The exercise:
Set down, word for word, the lines from the one holding "What colors correspond to each cluster?" to the final line, both included, and skip the pictures.

Data rows:
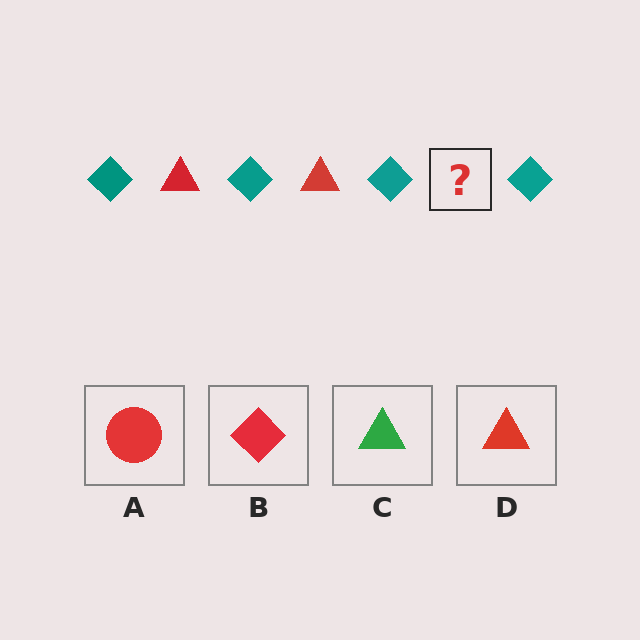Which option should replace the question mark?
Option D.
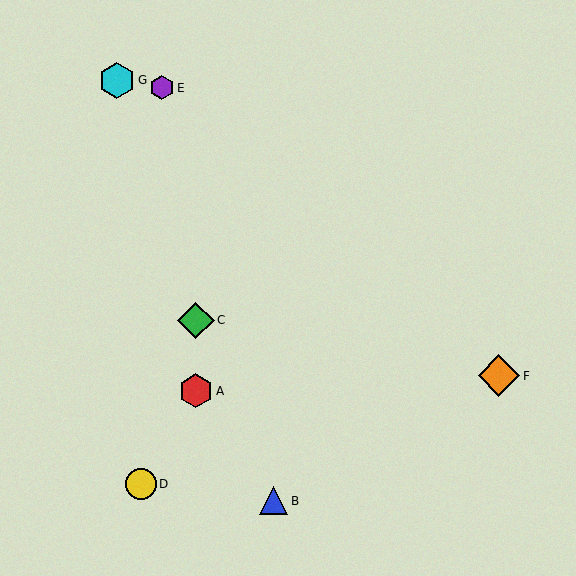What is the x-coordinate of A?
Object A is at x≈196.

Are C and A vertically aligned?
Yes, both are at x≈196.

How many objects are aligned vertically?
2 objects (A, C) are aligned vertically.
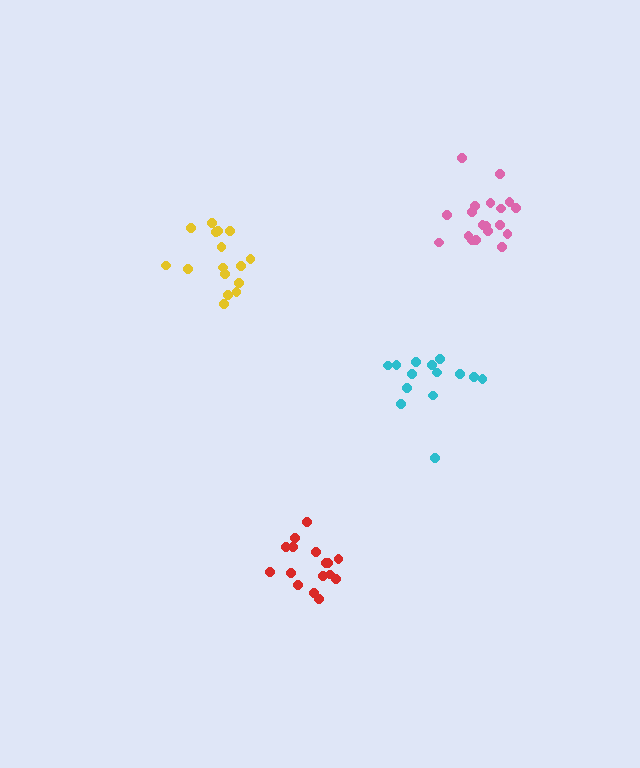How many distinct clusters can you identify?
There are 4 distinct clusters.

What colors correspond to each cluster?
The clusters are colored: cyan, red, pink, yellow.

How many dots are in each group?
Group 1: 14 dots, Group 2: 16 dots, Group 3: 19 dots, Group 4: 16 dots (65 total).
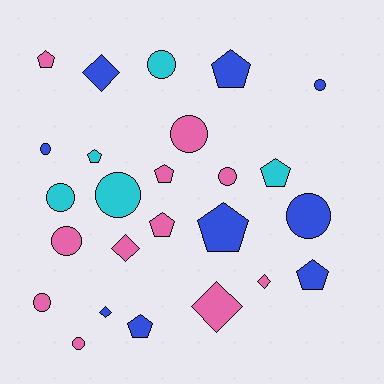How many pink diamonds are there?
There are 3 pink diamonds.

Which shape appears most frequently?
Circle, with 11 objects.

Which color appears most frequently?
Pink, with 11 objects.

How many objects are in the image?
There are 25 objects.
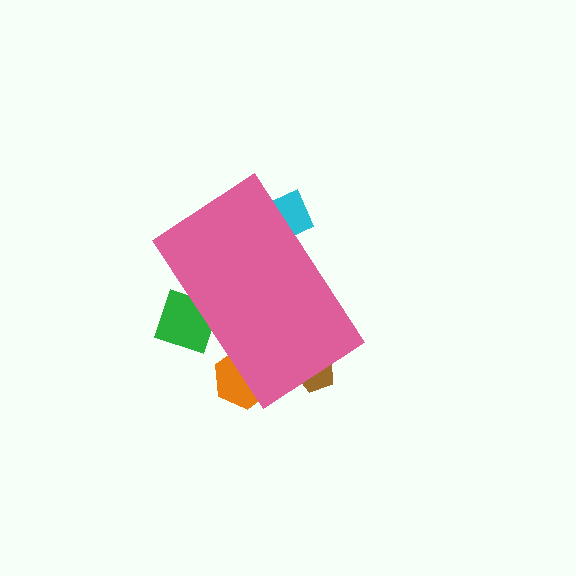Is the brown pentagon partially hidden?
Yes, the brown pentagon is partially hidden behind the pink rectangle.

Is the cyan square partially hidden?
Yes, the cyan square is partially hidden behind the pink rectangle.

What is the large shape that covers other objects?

Exercise solution:
What colors correspond to each cluster?
The clusters are colored: cyan, red, pink, yellow.

How many dots are in each group?
Group 1: 14 dots, Group 2: 16 dots, Group 3: 19 dots, Group 4: 16 dots (65 total).
How many pink diamonds are there?
There are 3 pink diamonds.

Which shape appears most frequently?
Circle, with 11 objects.

Which color appears most frequently?
Pink, with 11 objects.

How many objects are in the image?
There are 25 objects.
Is the brown pentagon partially hidden?
Yes, the brown pentagon is partially hidden behind the pink rectangle.

Is the cyan square partially hidden?
Yes, the cyan square is partially hidden behind the pink rectangle.

What is the large shape that covers other objects?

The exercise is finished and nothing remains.